Copy out every line exactly as given.

_STORED ROWS_.
====

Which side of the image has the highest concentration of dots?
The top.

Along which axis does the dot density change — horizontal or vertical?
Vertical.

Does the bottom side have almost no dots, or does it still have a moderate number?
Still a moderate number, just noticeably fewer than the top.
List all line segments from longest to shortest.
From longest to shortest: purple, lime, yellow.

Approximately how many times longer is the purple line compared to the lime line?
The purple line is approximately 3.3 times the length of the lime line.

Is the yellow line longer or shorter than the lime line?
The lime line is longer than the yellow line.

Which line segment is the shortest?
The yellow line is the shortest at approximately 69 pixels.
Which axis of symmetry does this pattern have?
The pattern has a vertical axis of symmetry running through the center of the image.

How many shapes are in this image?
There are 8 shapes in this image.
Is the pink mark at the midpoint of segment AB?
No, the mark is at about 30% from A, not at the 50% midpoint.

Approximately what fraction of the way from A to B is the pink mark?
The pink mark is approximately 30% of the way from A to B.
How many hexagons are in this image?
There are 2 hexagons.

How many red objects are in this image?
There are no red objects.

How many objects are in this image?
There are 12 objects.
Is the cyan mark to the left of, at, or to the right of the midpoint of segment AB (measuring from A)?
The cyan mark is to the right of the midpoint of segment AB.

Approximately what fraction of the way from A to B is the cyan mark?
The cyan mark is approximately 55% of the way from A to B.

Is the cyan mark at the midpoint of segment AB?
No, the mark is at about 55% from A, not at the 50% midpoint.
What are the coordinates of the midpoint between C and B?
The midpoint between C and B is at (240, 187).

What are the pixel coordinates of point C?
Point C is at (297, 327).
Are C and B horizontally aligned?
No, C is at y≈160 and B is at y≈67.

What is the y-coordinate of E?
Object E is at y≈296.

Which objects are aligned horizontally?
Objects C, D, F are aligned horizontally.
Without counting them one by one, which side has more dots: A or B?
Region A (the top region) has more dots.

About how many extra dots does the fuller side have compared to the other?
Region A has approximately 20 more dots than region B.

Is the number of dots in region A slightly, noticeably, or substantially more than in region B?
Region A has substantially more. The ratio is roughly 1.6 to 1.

====

_COMPLETE OUTPUT_.
Which side of the image has the highest concentration of dots?
The top.

Along which axis does the dot density change — horizontal or vertical?
Vertical.

Does the bottom side have almost no dots, or does it still have a moderate number?
Still a moderate number, just noticeably fewer than the top.
List all line segments from longest to shortest.
From longest to shortest: purple, lime, yellow.

Approximately how many times longer is the purple line compared to the lime line?
The purple line is approximately 3.3 times the length of the lime line.

Is the yellow line longer or shorter than the lime line?
The lime line is longer than the yellow line.

Which line segment is the shortest?
The yellow line is the shortest at approximately 69 pixels.
Which axis of symmetry does this pattern have?
The pattern has a vertical axis of symmetry running through the center of the image.

How many shapes are in this image?
There are 8 shapes in this image.
Is the pink mark at the midpoint of segment AB?
No, the mark is at about 30% from A, not at the 50% midpoint.

Approximately what fraction of the way from A to B is the pink mark?
The pink mark is approximately 30% of the way from A to B.
How many hexagons are in this image?
There are 2 hexagons.

How many red objects are in this image?
There are no red objects.

How many objects are in this image?
There are 12 objects.
Is the cyan mark to the left of, at, or to the right of the midpoint of segment AB (measuring from A)?
The cyan mark is to the right of the midpoint of segment AB.

Approximately what fraction of the way from A to B is the cyan mark?
The cyan mark is approximately 55% of the way from A to B.

Is the cyan mark at the midpoint of segment AB?
No, the mark is at about 55% from A, not at the 50% midpoint.
What are the coordinates of the midpoint between C and B?
The midpoint between C and B is at (240, 187).

What are the pixel coordinates of point C?
Point C is at (297, 327).
Are C and B horizontally aligned?
No, C is at y≈160 and B is at y≈67.

What is the y-coordinate of E?
Object E is at y≈296.

Which objects are aligned horizontally?
Objects C, D, F are aligned horizontally.
Without counting them one by one, which side has more dots: A or B?
Region A (the top region) has more dots.

About how many extra dots does the fuller side have compared to the other?
Region A has approximately 20 more dots than region B.

Is the number of dots in region A slightly, noticeably, or substantially more than in region B?
Region A has substantially more. The ratio is roughly 1.6 to 1.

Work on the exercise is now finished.